Could you reproduce, word for word, the stretch of the records below from their start through the line containing "[432,295,474,315]"?

[Start Data supplied]

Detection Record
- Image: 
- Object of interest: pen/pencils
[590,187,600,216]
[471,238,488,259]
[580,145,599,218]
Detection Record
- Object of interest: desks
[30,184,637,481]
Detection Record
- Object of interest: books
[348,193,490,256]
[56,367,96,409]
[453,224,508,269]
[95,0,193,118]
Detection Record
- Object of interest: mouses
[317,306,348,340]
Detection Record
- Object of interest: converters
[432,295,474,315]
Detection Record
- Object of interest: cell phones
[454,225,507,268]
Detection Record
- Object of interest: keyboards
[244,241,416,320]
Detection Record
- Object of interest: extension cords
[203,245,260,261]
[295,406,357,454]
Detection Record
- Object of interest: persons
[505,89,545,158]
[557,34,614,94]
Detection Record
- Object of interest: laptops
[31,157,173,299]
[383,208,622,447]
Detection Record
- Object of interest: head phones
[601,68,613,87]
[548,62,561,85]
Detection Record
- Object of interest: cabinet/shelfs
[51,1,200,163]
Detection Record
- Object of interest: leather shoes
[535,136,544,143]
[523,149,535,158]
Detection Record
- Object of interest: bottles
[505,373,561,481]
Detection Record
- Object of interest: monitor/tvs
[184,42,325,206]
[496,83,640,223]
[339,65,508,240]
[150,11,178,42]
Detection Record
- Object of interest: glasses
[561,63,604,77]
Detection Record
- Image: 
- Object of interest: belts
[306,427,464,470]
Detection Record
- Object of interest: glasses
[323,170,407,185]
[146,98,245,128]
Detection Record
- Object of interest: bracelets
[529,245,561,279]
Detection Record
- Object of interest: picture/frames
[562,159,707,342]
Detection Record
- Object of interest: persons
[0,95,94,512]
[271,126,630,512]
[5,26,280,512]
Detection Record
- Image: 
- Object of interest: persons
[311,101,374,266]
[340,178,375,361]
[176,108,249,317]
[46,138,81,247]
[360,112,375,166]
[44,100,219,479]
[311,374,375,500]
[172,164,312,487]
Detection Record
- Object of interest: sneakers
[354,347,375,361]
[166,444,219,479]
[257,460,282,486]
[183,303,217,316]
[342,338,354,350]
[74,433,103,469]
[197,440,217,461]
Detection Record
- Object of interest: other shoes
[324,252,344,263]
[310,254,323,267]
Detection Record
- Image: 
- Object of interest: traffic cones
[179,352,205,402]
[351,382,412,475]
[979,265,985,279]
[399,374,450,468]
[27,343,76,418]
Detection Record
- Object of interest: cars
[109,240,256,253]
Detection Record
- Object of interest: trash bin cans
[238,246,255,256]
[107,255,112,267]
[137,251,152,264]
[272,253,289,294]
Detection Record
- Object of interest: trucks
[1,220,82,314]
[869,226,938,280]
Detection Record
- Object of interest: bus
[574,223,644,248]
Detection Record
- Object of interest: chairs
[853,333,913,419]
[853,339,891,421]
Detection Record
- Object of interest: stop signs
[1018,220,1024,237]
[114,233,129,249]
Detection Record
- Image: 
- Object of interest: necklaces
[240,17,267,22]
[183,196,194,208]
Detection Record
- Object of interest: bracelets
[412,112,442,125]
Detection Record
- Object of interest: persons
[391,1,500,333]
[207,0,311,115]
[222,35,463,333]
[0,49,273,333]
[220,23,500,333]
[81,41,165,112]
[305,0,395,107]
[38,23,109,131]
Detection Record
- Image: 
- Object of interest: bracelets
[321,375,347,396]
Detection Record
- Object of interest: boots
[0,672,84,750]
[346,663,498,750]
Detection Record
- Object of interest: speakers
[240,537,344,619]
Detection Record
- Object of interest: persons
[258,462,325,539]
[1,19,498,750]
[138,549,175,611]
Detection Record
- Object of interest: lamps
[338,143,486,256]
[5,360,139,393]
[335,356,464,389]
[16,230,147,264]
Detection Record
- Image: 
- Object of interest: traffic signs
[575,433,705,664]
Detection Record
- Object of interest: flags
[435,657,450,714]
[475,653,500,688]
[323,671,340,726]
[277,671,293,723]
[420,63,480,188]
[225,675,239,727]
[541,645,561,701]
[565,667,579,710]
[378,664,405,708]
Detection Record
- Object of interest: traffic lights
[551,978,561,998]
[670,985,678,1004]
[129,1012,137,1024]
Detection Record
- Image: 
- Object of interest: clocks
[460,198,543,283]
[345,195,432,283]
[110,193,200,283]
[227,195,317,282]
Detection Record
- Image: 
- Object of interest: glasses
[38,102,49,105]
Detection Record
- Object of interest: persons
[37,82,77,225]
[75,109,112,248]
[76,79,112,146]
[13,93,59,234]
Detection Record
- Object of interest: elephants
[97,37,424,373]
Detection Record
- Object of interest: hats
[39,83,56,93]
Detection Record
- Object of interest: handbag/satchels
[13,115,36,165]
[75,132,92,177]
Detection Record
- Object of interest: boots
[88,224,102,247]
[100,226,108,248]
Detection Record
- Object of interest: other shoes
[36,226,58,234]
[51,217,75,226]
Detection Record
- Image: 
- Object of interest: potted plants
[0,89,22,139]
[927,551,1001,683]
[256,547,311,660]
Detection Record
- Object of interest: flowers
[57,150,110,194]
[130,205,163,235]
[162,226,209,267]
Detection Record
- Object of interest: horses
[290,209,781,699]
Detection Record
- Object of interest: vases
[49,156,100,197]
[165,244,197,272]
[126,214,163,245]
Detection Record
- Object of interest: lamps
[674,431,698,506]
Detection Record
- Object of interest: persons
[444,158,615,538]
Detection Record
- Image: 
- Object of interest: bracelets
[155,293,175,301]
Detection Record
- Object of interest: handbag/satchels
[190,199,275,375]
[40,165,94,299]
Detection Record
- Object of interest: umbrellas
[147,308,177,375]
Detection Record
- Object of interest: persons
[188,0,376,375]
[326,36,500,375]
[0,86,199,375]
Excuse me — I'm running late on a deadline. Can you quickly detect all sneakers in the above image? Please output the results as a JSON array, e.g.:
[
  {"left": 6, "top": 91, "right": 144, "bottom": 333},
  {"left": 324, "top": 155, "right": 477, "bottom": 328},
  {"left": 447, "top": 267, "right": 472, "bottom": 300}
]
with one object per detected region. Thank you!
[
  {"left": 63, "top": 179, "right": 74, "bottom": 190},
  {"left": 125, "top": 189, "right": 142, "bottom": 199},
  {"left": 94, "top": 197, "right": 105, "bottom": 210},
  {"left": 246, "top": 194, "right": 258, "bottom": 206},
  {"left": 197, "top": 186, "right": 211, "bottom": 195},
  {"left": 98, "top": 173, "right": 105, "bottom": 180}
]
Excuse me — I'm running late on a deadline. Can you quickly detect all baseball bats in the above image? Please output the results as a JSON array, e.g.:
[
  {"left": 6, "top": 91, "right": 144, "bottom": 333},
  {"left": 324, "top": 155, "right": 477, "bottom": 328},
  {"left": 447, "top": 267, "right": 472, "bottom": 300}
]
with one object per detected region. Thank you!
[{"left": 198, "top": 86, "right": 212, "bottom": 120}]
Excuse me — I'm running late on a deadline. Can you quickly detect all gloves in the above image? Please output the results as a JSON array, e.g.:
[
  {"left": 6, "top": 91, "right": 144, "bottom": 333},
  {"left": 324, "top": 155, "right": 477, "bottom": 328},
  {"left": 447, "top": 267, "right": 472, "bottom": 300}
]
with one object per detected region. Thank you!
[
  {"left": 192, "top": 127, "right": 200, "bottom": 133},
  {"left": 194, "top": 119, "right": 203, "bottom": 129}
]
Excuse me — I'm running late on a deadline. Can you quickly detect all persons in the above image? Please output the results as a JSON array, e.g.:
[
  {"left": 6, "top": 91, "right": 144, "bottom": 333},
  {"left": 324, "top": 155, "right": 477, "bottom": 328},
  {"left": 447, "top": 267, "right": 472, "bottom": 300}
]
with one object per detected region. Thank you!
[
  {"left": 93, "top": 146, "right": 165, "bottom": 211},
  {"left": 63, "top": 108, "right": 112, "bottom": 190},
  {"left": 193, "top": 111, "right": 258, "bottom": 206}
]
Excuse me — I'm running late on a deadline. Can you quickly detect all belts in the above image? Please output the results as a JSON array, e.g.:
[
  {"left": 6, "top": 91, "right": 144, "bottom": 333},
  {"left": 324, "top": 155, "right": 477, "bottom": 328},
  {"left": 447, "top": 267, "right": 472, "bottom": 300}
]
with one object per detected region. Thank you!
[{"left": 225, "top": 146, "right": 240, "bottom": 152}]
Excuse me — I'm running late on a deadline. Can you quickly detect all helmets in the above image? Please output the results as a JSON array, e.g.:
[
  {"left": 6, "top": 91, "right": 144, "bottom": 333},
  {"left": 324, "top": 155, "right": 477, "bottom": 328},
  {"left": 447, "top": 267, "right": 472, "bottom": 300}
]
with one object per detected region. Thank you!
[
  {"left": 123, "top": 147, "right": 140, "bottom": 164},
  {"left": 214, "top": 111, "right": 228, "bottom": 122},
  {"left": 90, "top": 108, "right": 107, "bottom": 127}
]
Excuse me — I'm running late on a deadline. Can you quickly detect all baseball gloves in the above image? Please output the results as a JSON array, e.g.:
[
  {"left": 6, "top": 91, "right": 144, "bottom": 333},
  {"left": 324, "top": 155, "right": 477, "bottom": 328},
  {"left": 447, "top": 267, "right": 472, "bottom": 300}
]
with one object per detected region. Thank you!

[End Data supplied]

# Task result:
Detection Record
- Image: 
- Object of interest: pen/pencils
[590,187,600,216]
[471,238,488,259]
[580,145,599,218]
Detection Record
- Object of interest: desks
[30,184,637,481]
Detection Record
- Object of interest: books
[348,193,490,256]
[56,367,96,409]
[453,224,508,269]
[95,0,193,118]
Detection Record
- Object of interest: mouses
[317,306,348,340]
Detection Record
- Object of interest: converters
[432,295,474,315]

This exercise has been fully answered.